Geometry dataset question entries:

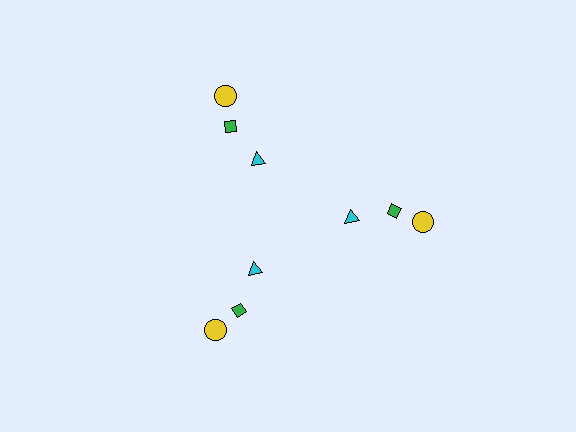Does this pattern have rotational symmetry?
Yes, this pattern has 3-fold rotational symmetry. It looks the same after rotating 120 degrees around the center.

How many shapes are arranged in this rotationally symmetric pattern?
There are 9 shapes, arranged in 3 groups of 3.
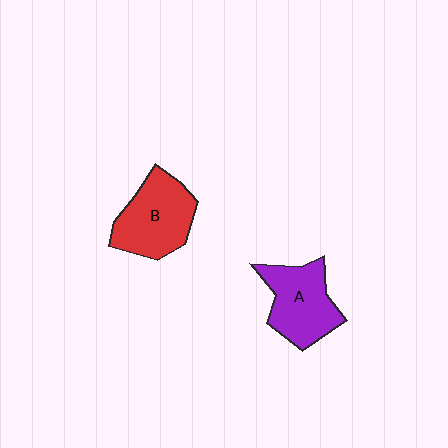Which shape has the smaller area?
Shape A (purple).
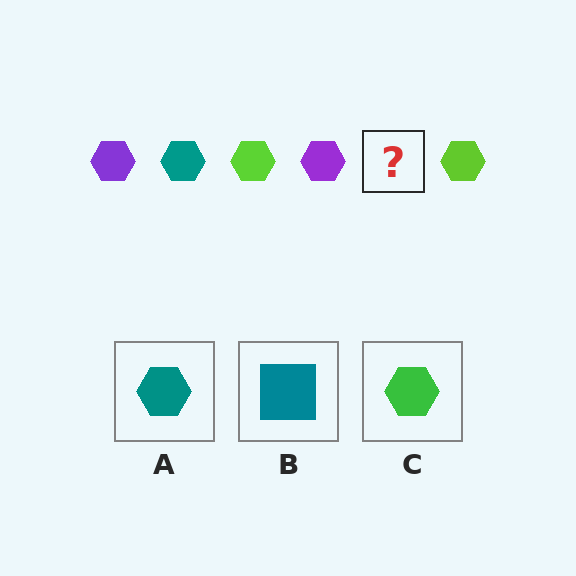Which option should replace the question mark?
Option A.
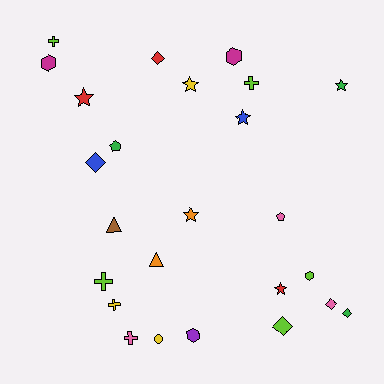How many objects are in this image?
There are 25 objects.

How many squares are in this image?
There are no squares.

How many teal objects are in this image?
There are no teal objects.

§ **The task**: Everything from the line with "How many objects are in this image?" through the end of the records above, and nothing else, is to be quoted exactly; please leave the pictures out.

§ **Response to this exercise**:
How many objects are in this image?
There are 25 objects.

How many squares are in this image?
There are no squares.

How many teal objects are in this image?
There are no teal objects.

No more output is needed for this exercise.